● Exercise task: Omit the pictures, then reproduce every remaining record exactly.

● Data rows:
+++++
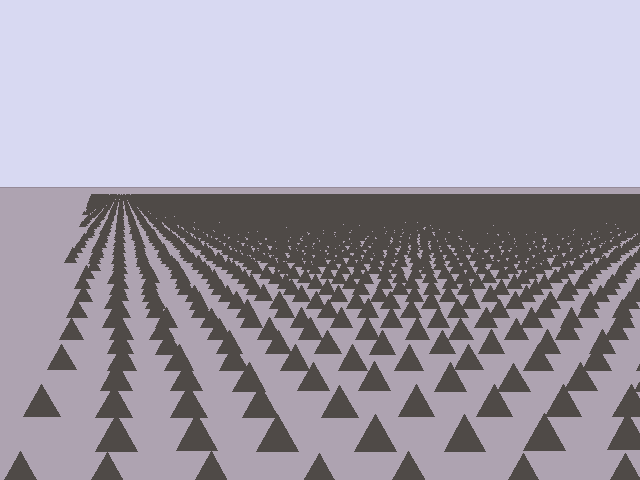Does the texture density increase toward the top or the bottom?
Density increases toward the top.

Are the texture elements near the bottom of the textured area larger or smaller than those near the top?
Larger. Near the bottom, elements are closer to the viewer and appear at a bigger on-screen size.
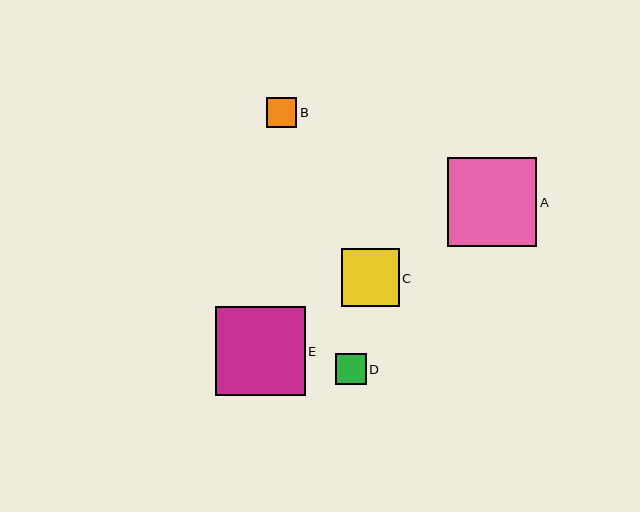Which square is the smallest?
Square B is the smallest with a size of approximately 30 pixels.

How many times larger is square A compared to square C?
Square A is approximately 1.5 times the size of square C.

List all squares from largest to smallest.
From largest to smallest: E, A, C, D, B.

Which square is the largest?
Square E is the largest with a size of approximately 90 pixels.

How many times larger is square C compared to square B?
Square C is approximately 1.9 times the size of square B.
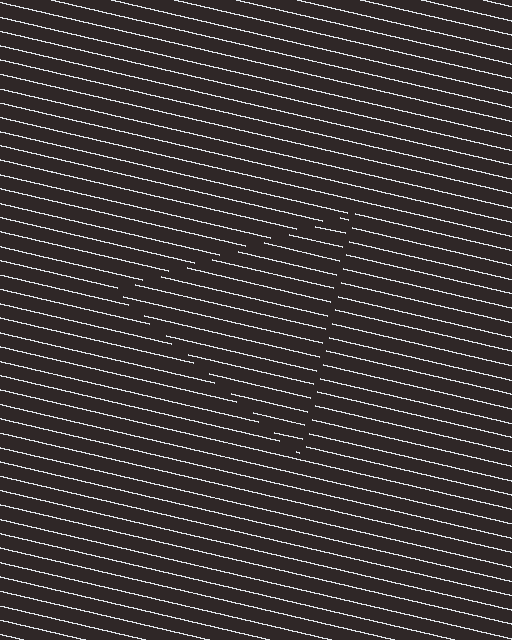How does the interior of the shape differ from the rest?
The interior of the shape contains the same grating, shifted by half a period — the contour is defined by the phase discontinuity where line-ends from the inner and outer gratings abut.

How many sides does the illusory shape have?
3 sides — the line-ends trace a triangle.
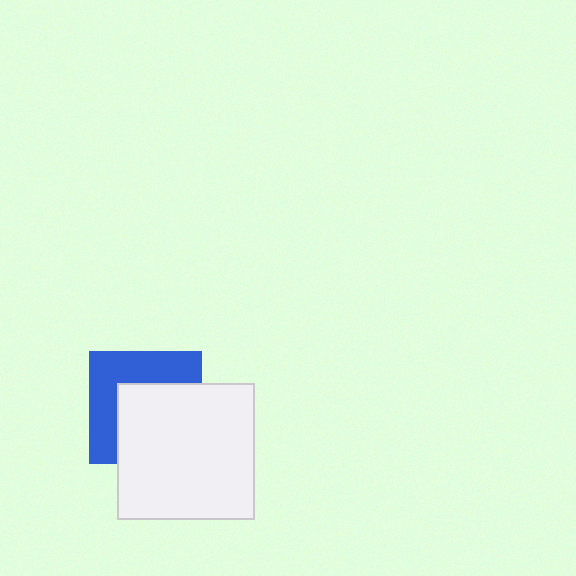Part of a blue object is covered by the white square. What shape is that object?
It is a square.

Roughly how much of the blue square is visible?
About half of it is visible (roughly 46%).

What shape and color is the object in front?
The object in front is a white square.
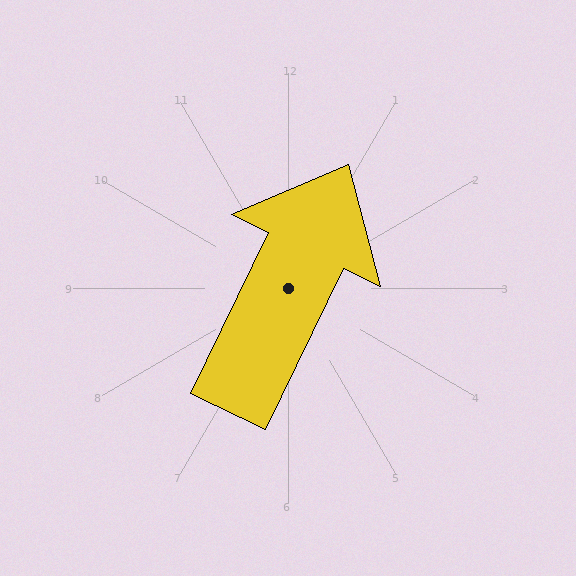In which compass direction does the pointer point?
Northeast.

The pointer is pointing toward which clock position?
Roughly 1 o'clock.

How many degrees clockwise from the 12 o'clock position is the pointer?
Approximately 26 degrees.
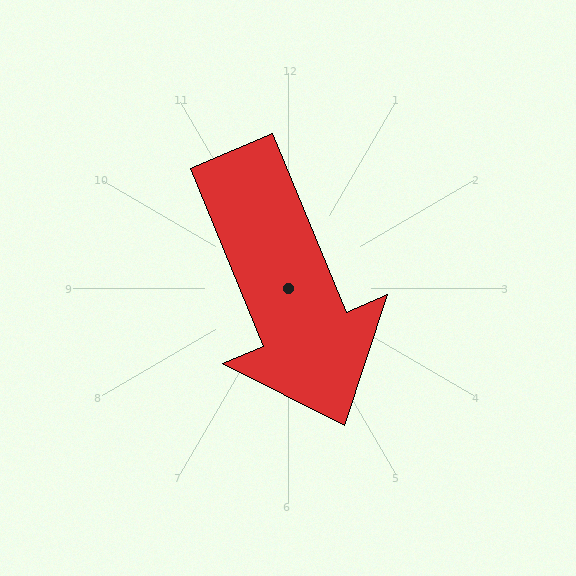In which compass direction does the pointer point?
Southeast.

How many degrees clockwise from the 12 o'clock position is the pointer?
Approximately 157 degrees.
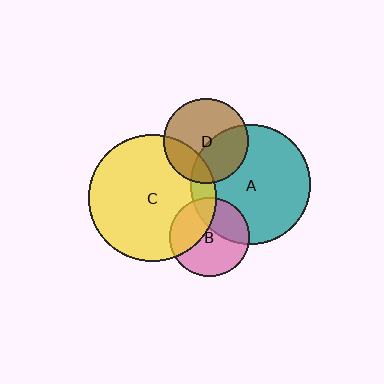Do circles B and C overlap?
Yes.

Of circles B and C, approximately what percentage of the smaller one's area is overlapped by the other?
Approximately 35%.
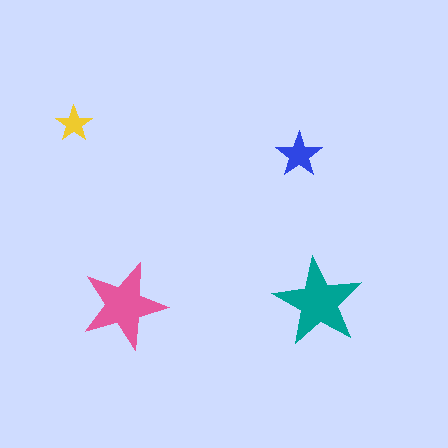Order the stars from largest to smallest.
the teal one, the pink one, the blue one, the yellow one.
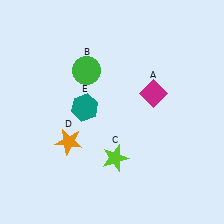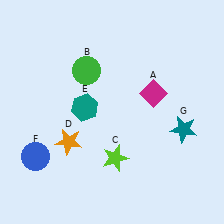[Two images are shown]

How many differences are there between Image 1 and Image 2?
There are 2 differences between the two images.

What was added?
A blue circle (F), a teal star (G) were added in Image 2.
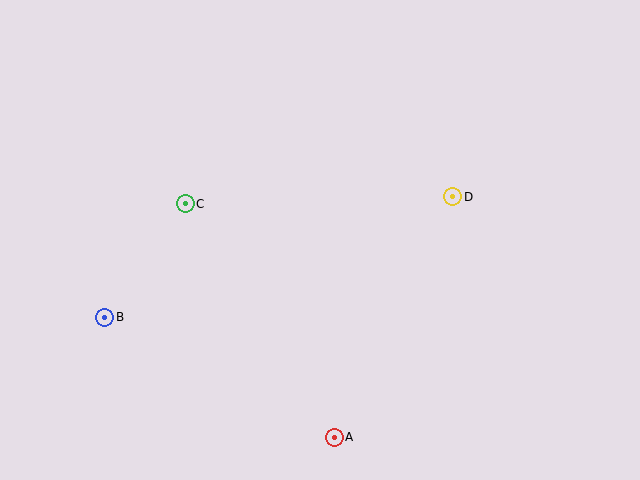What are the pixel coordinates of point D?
Point D is at (453, 197).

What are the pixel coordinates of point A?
Point A is at (334, 437).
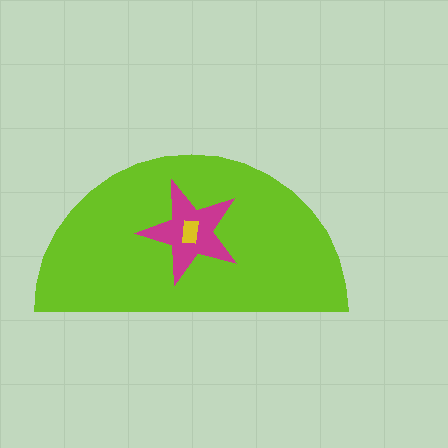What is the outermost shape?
The lime semicircle.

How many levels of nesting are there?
3.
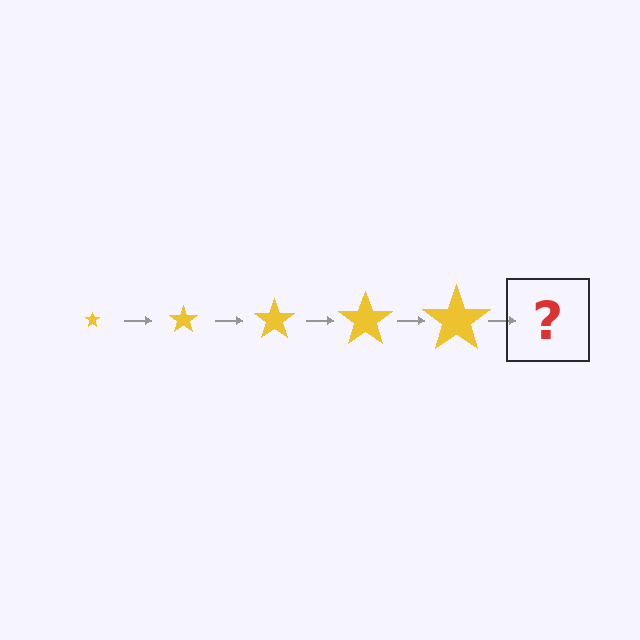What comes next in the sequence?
The next element should be a yellow star, larger than the previous one.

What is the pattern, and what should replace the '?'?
The pattern is that the star gets progressively larger each step. The '?' should be a yellow star, larger than the previous one.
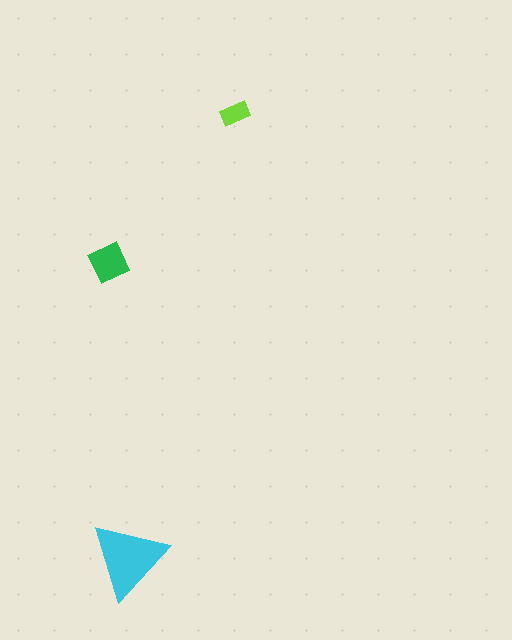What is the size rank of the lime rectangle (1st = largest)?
3rd.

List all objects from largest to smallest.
The cyan triangle, the green diamond, the lime rectangle.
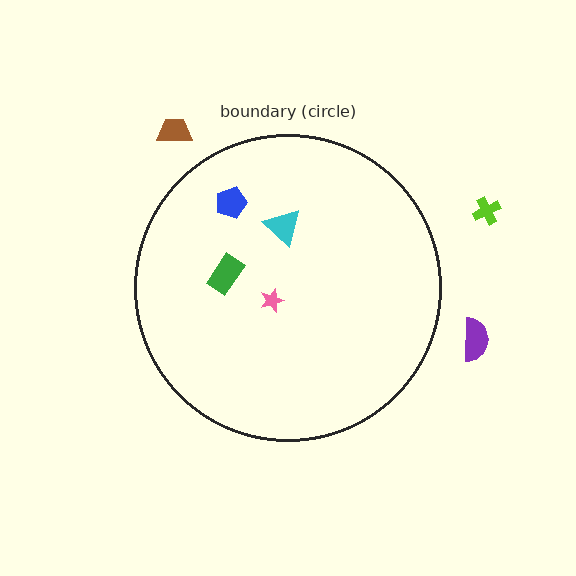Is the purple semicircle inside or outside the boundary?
Outside.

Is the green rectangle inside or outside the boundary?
Inside.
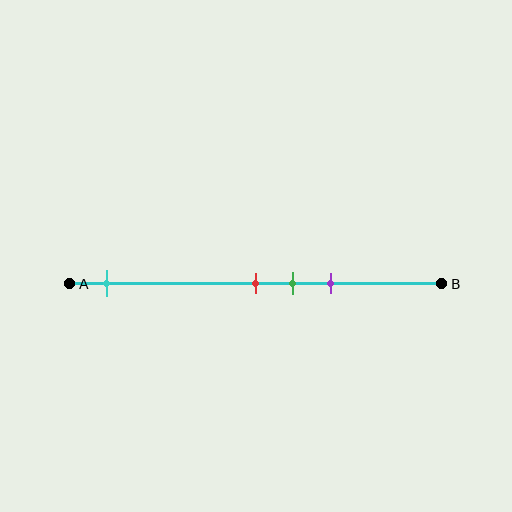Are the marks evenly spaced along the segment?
No, the marks are not evenly spaced.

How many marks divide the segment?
There are 4 marks dividing the segment.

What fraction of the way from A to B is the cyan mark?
The cyan mark is approximately 10% (0.1) of the way from A to B.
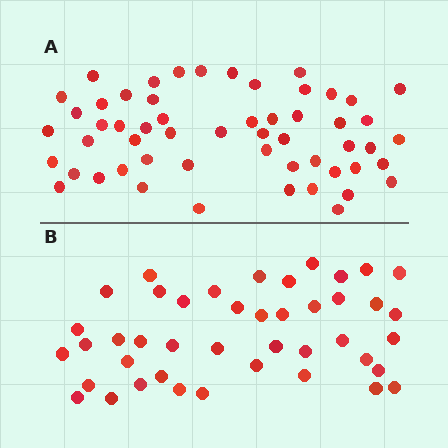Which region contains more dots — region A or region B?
Region A (the top region) has more dots.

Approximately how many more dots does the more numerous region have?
Region A has roughly 12 or so more dots than region B.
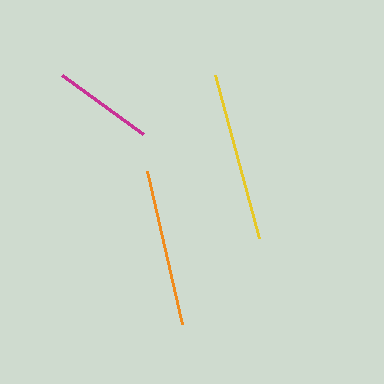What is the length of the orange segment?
The orange segment is approximately 157 pixels long.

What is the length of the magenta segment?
The magenta segment is approximately 101 pixels long.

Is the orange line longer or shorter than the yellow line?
The yellow and orange lines are approximately the same length (about 168 and 157 pixels).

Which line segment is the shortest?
The magenta line is the shortest at approximately 101 pixels.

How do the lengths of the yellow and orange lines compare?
The yellow and orange lines are approximately the same length.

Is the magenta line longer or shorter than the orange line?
The orange line is longer than the magenta line.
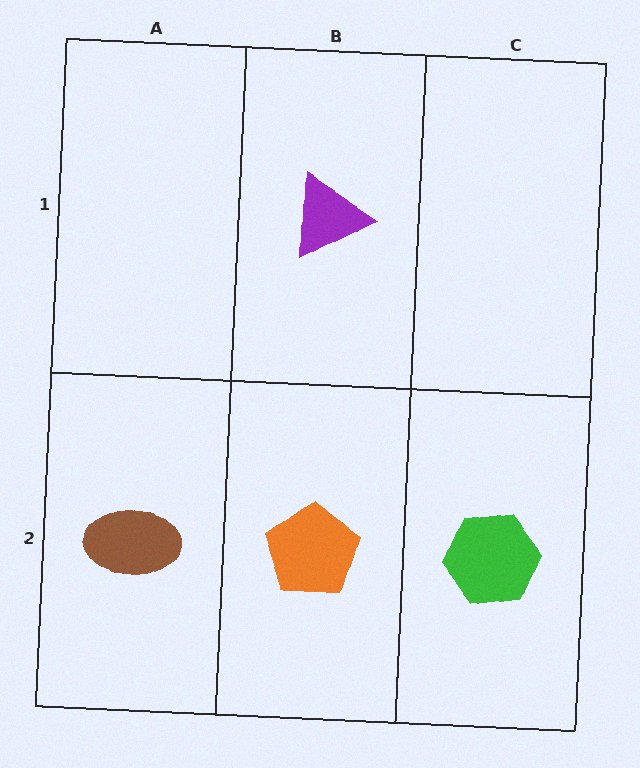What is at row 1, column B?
A purple triangle.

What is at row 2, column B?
An orange pentagon.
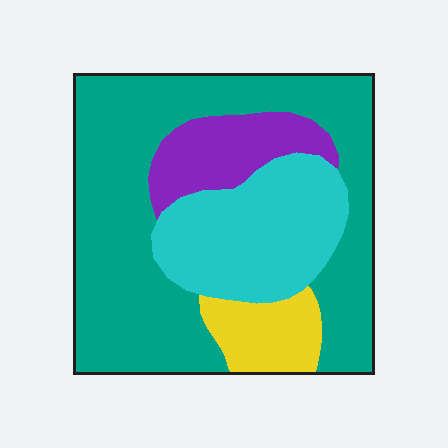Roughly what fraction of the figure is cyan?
Cyan covers about 25% of the figure.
+++++
● Full solution:
Does the texture density increase toward the top or the bottom?
Density increases toward the top.

Are the texture elements near the bottom of the textured area larger or smaller than those near the top?
Larger. Near the bottom, elements are closer to the viewer and appear at a bigger on-screen size.
Which square is the smallest?
Square B is the smallest with a size of approximately 30 pixels.

How many times larger is square A compared to square C?
Square A is approximately 1.5 times the size of square C.

List all squares from largest to smallest.
From largest to smallest: E, A, C, D, B.

Which square is the largest?
Square E is the largest with a size of approximately 90 pixels.

How many times larger is square C compared to square B?
Square C is approximately 1.9 times the size of square B.
How does the interior of the shape differ from the rest?
The interior of the shape contains the same grating, shifted by half a period — the contour is defined by the phase discontinuity where line-ends from the inner and outer gratings abut.

How many sides does the illusory shape have?
3 sides — the line-ends trace a triangle.
Part of a blue object is covered by the white square. What shape is that object?
It is a square.

Roughly how much of the blue square is visible?
About half of it is visible (roughly 46%).

What shape and color is the object in front?
The object in front is a white square.
In which compass direction does the pointer point?
Northeast.

The pointer is pointing toward which clock position?
Roughly 1 o'clock.

How many degrees clockwise from the 12 o'clock position is the pointer?
Approximately 26 degrees.
In which compass direction does the pointer point?
Southeast.

How many degrees clockwise from the 12 o'clock position is the pointer?
Approximately 157 degrees.
Do circles B and C overlap?
Yes.

Of circles B and C, approximately what percentage of the smaller one's area is overlapped by the other?
Approximately 35%.
Order the stars from largest to smallest.
the teal one, the pink one, the blue one, the yellow one.
[Two images are shown]

How many differences are there between Image 1 and Image 2?
There are 2 differences between the two images.

What was added?
A blue circle (F), a teal star (G) were added in Image 2.
What are the pixel coordinates of point D?
Point D is at (453, 197).

What are the pixel coordinates of point A?
Point A is at (334, 437).
What is the outermost shape?
The lime semicircle.

How many levels of nesting are there?
3.
What comes next in the sequence?
The next element should be a yellow star, larger than the previous one.

What is the pattern, and what should replace the '?'?
The pattern is that the star gets progressively larger each step. The '?' should be a yellow star, larger than the previous one.
What is the size rank of the lime rectangle (1st = largest)?
3rd.

List all objects from largest to smallest.
The cyan triangle, the green diamond, the lime rectangle.
Is the purple semicircle inside or outside the boundary?
Outside.

Is the green rectangle inside or outside the boundary?
Inside.
Are the marks evenly spaced along the segment?
No, the marks are not evenly spaced.

How many marks divide the segment?
There are 4 marks dividing the segment.

What fraction of the way from A to B is the cyan mark?
The cyan mark is approximately 10% (0.1) of the way from A to B.
Which region contains more dots — region A or region B?
Region A (the top region) has more dots.

Approximately how many more dots does the more numerous region have?
Region A has roughly 12 or so more dots than region B.
What is the length of the orange segment?
The orange segment is approximately 157 pixels long.

What is the length of the magenta segment?
The magenta segment is approximately 101 pixels long.

Is the orange line longer or shorter than the yellow line?
The yellow and orange lines are approximately the same length (about 168 and 157 pixels).

Which line segment is the shortest?
The magenta line is the shortest at approximately 101 pixels.

How do the lengths of the yellow and orange lines compare?
The yellow and orange lines are approximately the same length.

Is the magenta line longer or shorter than the orange line?
The orange line is longer than the magenta line.
What is at row 1, column B?
A purple triangle.

What is at row 2, column B?
An orange pentagon.
Roughly what fraction of the figure is cyan?
Cyan covers about 25% of the figure.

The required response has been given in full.